### What this task involves
Restate the whole of the material. Keep every word, and drop the pictures.

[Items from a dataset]
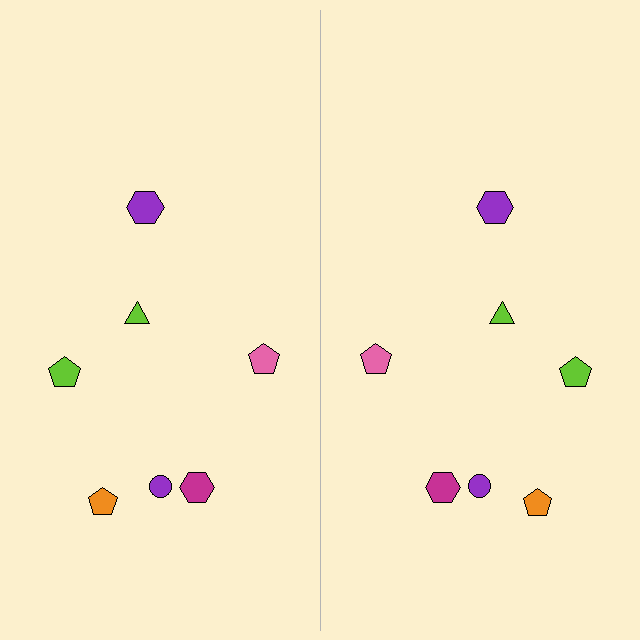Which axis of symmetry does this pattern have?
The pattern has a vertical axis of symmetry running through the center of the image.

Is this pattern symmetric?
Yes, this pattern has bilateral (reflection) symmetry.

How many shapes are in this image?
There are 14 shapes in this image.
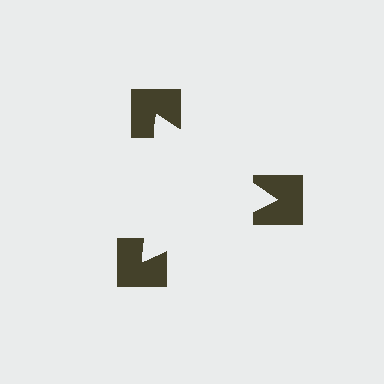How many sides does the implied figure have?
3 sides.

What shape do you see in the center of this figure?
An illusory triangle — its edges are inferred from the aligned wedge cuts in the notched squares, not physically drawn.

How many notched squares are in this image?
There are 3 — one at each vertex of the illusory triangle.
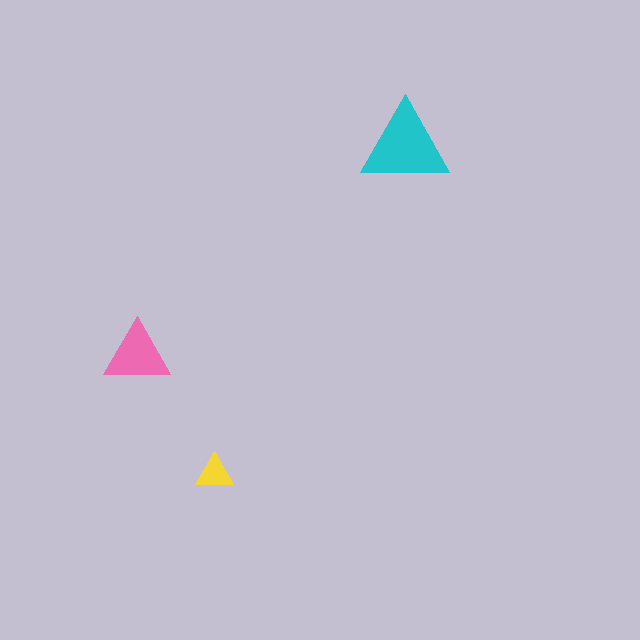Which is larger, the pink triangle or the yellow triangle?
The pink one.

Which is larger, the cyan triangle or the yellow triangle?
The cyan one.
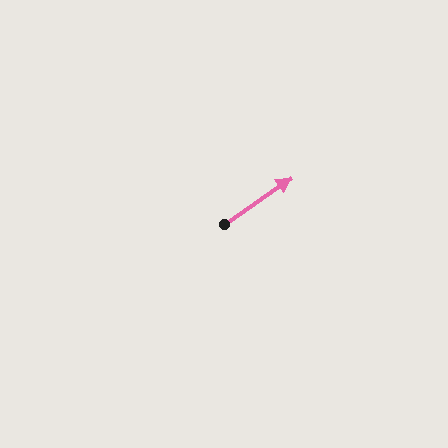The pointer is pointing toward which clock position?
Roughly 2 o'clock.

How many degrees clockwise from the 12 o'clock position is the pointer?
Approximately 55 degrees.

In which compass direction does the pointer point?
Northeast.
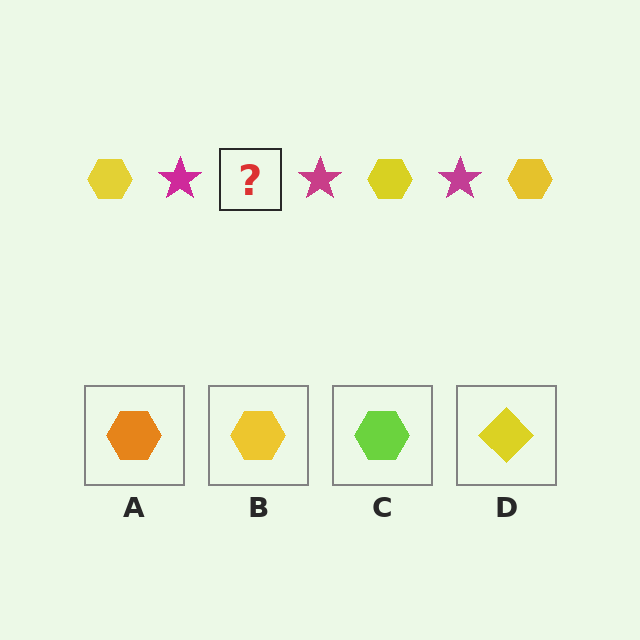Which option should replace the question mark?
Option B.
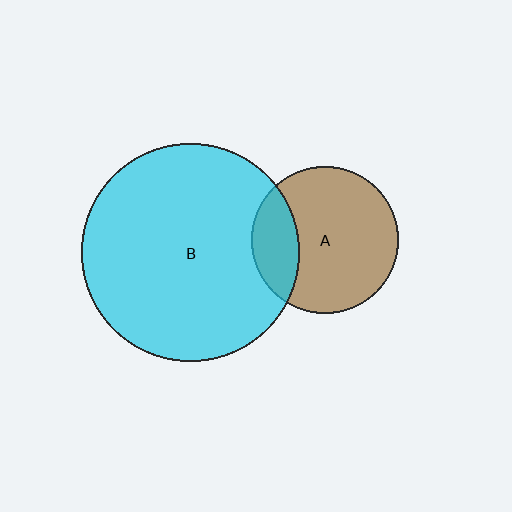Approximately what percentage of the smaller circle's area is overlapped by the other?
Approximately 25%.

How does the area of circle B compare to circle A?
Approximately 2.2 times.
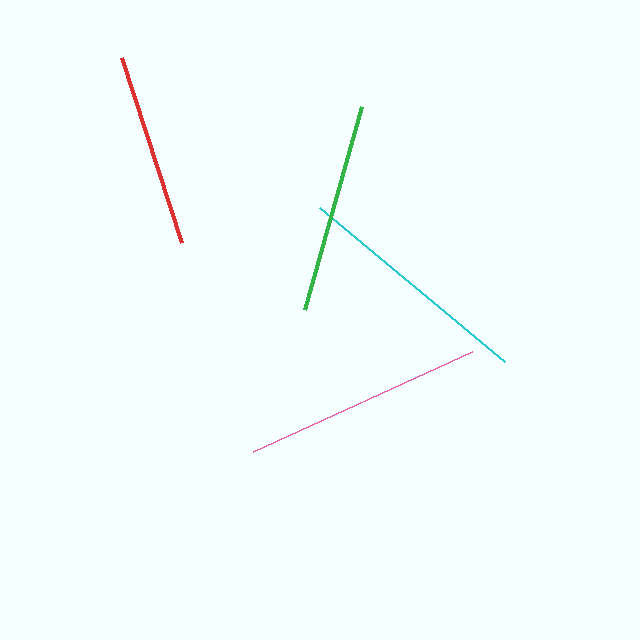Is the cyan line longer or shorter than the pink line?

### Complete output
Which axis of symmetry does this pattern have?
The pattern has a vertical axis of symmetry running through the center of the image.

Is this pattern symmetric?
Yes, this pattern has bilateral (reflection) symmetry.

How many shapes are in this image?
There are 14 shapes in this image.
How many sides does the implied figure have?
3 sides.

What shape do you see in the center of this figure?
An illusory triangle — its edges are inferred from the aligned wedge cuts in the notched squares, not physically drawn.

How many notched squares are in this image?
There are 3 — one at each vertex of the illusory triangle.
Which is larger, the pink triangle or the yellow triangle?
The pink one.

Which is larger, the cyan triangle or the yellow triangle?
The cyan one.
The pointer is pointing toward which clock position?
Roughly 2 o'clock.

How many degrees clockwise from the 12 o'clock position is the pointer?
Approximately 55 degrees.

In which compass direction does the pointer point?
Northeast.
Which option should replace the question mark?
Option B.
Approximately what percentage of the smaller circle's area is overlapped by the other?
Approximately 25%.

How does the area of circle B compare to circle A?
Approximately 2.2 times.
Is the cyan line longer or shorter than the pink line?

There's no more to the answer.